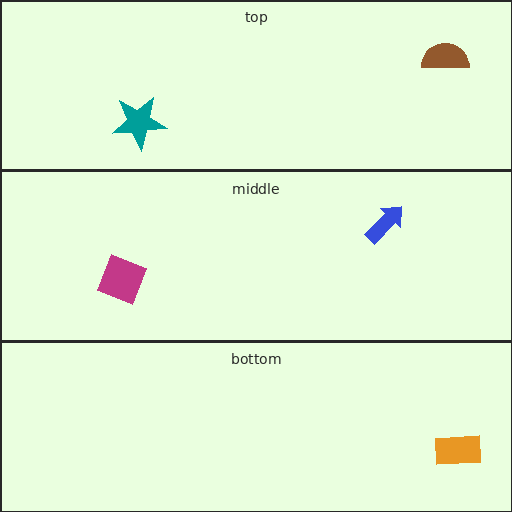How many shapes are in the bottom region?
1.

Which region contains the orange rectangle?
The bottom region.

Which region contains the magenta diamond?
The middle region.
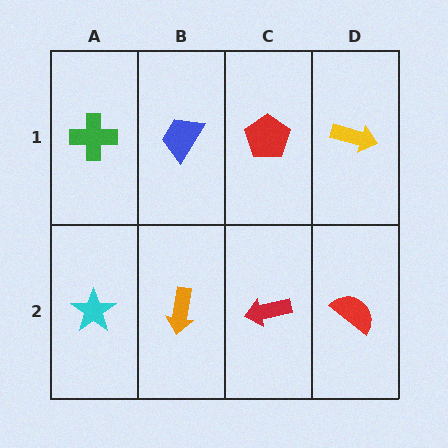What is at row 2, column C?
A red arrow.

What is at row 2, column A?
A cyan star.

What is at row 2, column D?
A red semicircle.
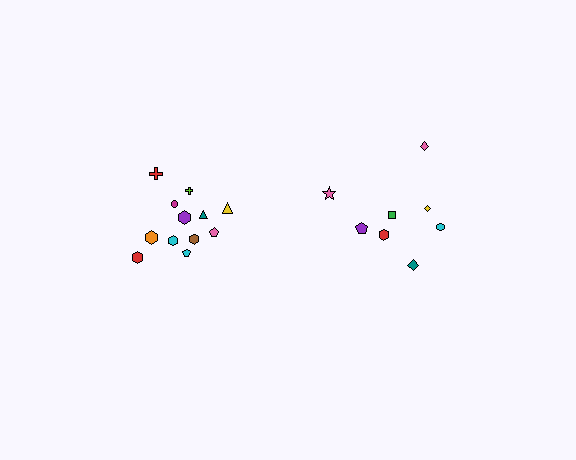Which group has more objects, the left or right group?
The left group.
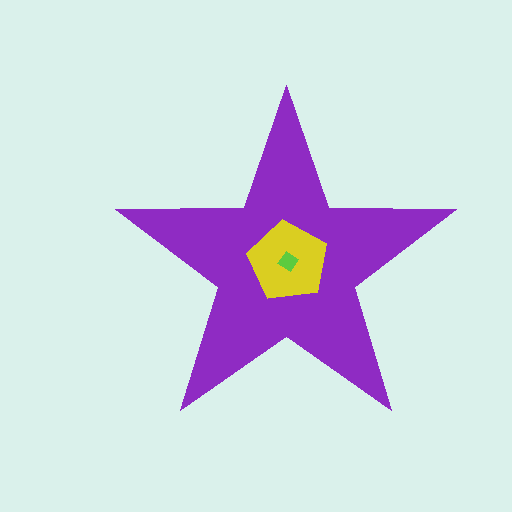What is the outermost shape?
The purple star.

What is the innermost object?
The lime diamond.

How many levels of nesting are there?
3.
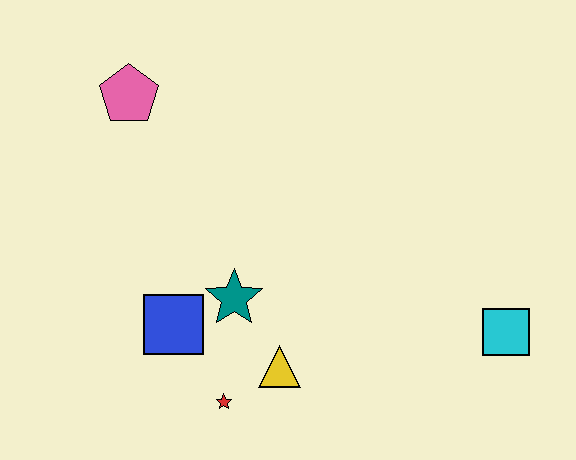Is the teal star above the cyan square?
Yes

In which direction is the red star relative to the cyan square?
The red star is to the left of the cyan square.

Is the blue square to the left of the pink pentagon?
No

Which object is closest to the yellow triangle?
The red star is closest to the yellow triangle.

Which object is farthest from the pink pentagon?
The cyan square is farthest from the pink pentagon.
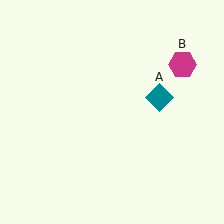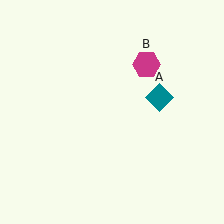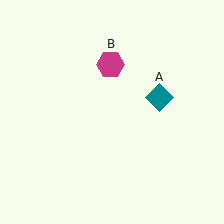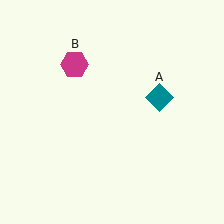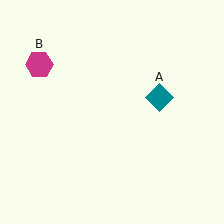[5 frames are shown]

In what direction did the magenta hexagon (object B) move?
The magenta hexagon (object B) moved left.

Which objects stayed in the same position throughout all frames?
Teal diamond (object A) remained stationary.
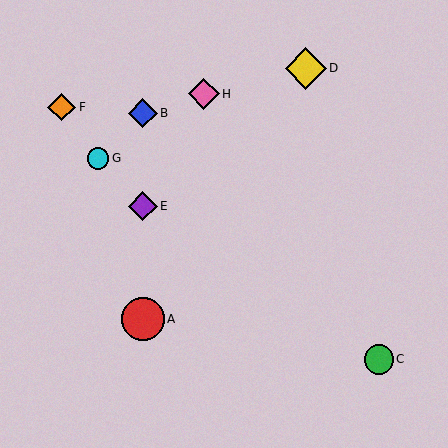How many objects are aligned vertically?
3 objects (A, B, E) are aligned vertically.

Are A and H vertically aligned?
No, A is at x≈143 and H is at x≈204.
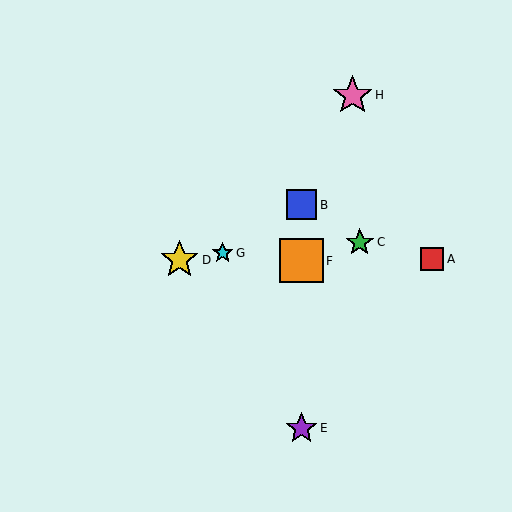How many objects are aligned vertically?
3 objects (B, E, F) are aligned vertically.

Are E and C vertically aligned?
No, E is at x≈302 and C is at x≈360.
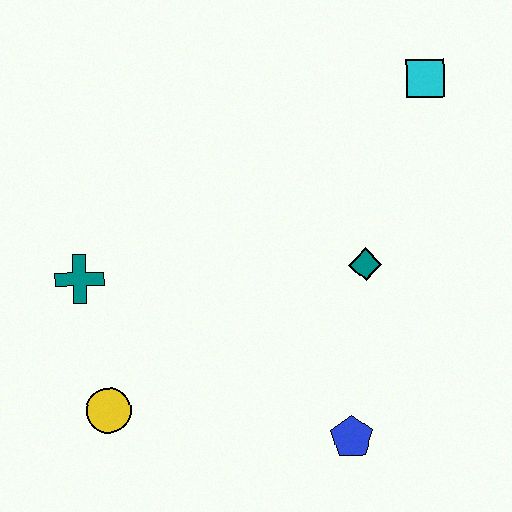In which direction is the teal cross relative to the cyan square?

### To do
Give back all entries exactly. No pictures belong in the copy.

### In response
How many shapes are in the bottom region?
1.

Which region contains the orange rectangle?
The bottom region.

Which region contains the magenta diamond?
The middle region.
What is at row 2, column C?
A red arrow.

What is at row 2, column A?
A cyan star.

What is at row 2, column D?
A red semicircle.
Which group has more objects, the left or right group?
The left group.
What is the outermost shape?
The purple star.

What is the innermost object?
The lime diamond.

How many levels of nesting are there?
3.
Is the teal star above the cyan square?
Yes

In which direction is the red star relative to the cyan square?
The red star is to the left of the cyan square.

Is the blue square to the left of the pink pentagon?
No

Which object is closest to the yellow triangle?
The red star is closest to the yellow triangle.

Which object is farthest from the pink pentagon?
The cyan square is farthest from the pink pentagon.
[5 frames are shown]

In what direction did the magenta hexagon (object B) move?
The magenta hexagon (object B) moved left.

Which objects stayed in the same position throughout all frames?
Teal diamond (object A) remained stationary.
How many objects are aligned vertically?
3 objects (A, B, E) are aligned vertically.

Are A and H vertically aligned?
No, A is at x≈143 and H is at x≈204.
How many objects are aligned vertically?
3 objects (B, E, F) are aligned vertically.

Are E and C vertically aligned?
No, E is at x≈302 and C is at x≈360.
In which direction is the teal cross relative to the cyan square?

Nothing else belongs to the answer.